- **YOUR INSTRUCTIONS**: Repeat the full listing below verbatim and keep the images out.

- **RAW RECORDS**:
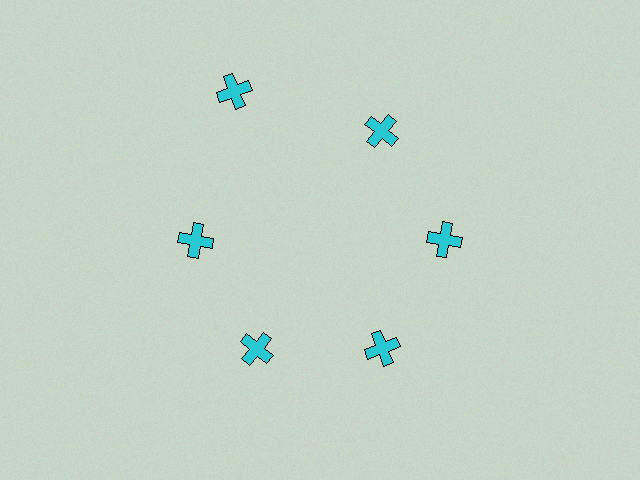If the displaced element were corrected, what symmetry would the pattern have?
It would have 6-fold rotational symmetry — the pattern would map onto itself every 60 degrees.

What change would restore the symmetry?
The symmetry would be restored by moving it inward, back onto the ring so that all 6 crosses sit at equal angles and equal distance from the center.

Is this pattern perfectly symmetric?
No. The 6 cyan crosses are arranged in a ring, but one element near the 11 o'clock position is pushed outward from the center, breaking the 6-fold rotational symmetry.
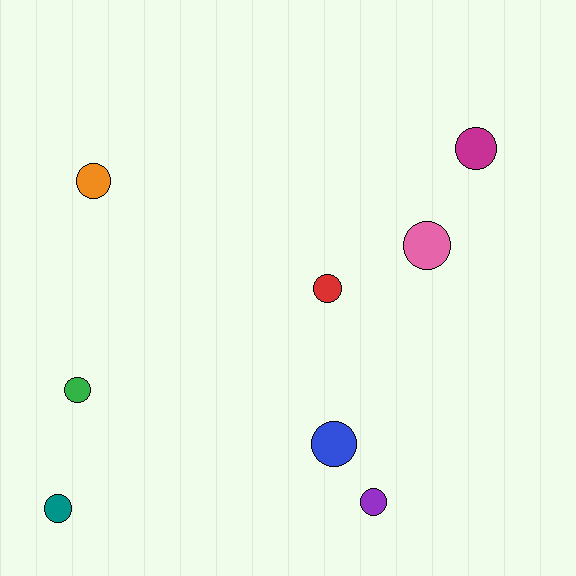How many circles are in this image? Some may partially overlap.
There are 8 circles.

- **SOLUTION FOR THIS PROBLEM**:
If the displaced element were corrected, what symmetry would the pattern have?
It would have 6-fold rotational symmetry — the pattern would map onto itself every 60 degrees.

What change would restore the symmetry?
The symmetry would be restored by moving it inward, back onto the ring so that all 6 crosses sit at equal angles and equal distance from the center.

Is this pattern perfectly symmetric?
No. The 6 cyan crosses are arranged in a ring, but one element near the 11 o'clock position is pushed outward from the center, breaking the 6-fold rotational symmetry.
How many circles are in this image? Some may partially overlap.
There are 8 circles.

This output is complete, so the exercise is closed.